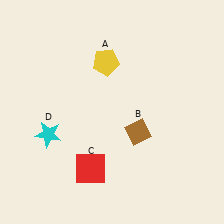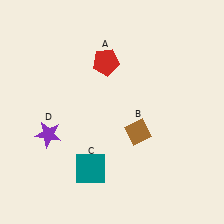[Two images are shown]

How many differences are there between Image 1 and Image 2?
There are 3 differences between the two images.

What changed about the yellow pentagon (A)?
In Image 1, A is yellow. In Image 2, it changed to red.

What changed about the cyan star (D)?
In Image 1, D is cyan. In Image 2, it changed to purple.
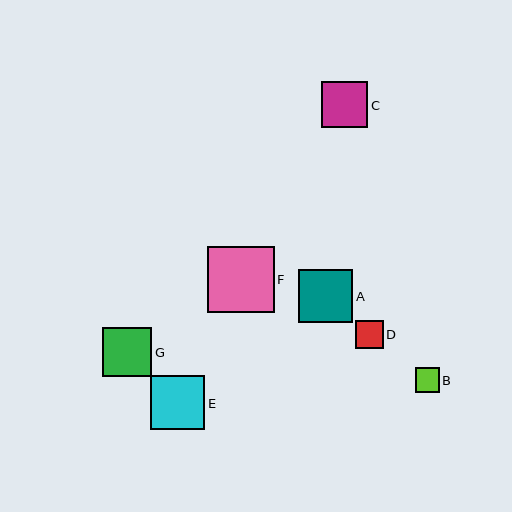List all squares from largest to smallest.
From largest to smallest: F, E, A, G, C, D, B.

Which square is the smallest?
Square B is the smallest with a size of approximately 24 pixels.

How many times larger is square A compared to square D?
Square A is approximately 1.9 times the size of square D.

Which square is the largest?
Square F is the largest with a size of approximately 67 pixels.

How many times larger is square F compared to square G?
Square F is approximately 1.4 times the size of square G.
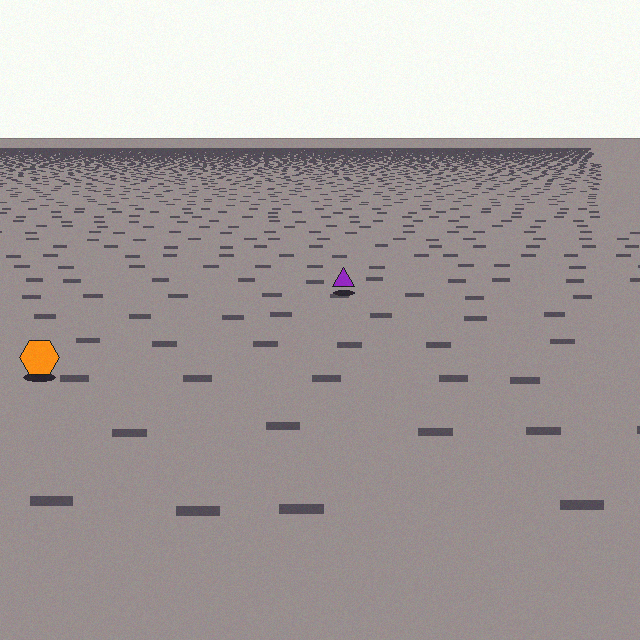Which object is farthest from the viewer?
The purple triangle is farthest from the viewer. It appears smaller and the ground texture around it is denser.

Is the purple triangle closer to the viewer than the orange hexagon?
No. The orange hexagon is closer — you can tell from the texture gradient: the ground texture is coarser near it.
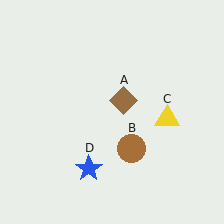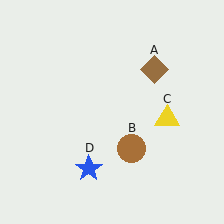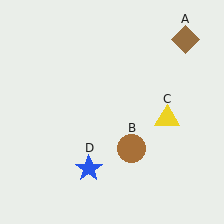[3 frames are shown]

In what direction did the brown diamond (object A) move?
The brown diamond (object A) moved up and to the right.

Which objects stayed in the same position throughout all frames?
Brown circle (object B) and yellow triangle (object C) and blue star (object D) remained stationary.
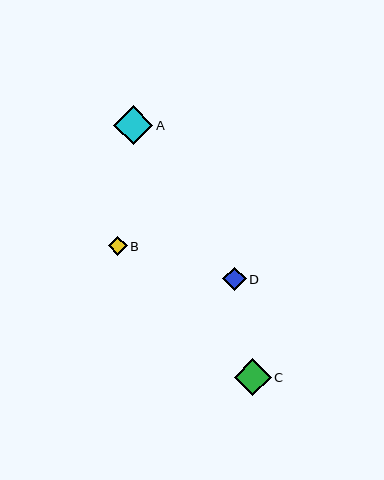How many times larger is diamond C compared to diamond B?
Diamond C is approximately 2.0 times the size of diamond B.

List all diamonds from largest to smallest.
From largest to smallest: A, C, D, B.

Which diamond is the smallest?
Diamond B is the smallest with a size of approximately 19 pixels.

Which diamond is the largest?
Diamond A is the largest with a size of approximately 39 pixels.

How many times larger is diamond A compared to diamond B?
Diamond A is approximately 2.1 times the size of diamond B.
....
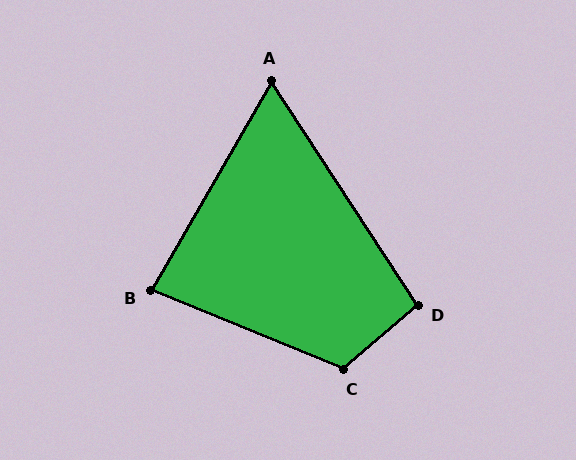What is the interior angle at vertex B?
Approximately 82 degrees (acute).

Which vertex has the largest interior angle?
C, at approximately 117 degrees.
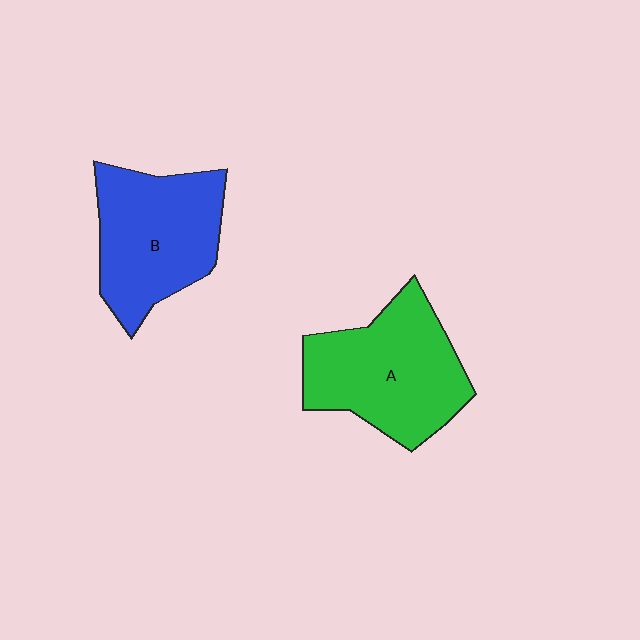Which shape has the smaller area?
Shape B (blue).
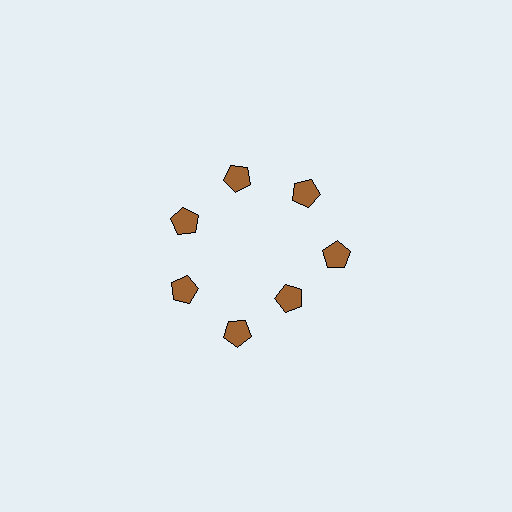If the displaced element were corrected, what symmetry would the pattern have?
....
▶ [What the task asks]: Copy out, exactly, every line from the one that contains "Which vertex has the largest interior angle?" through the one that contains "If the displaced". Pictures stay out of the copy.

▶ [The solution]:
Which vertex has the largest interior angle?
C, at approximately 117 degrees.
Which shape has the smaller area?
Shape B (blue).
If the displaced element were corrected, what symmetry would the pattern have?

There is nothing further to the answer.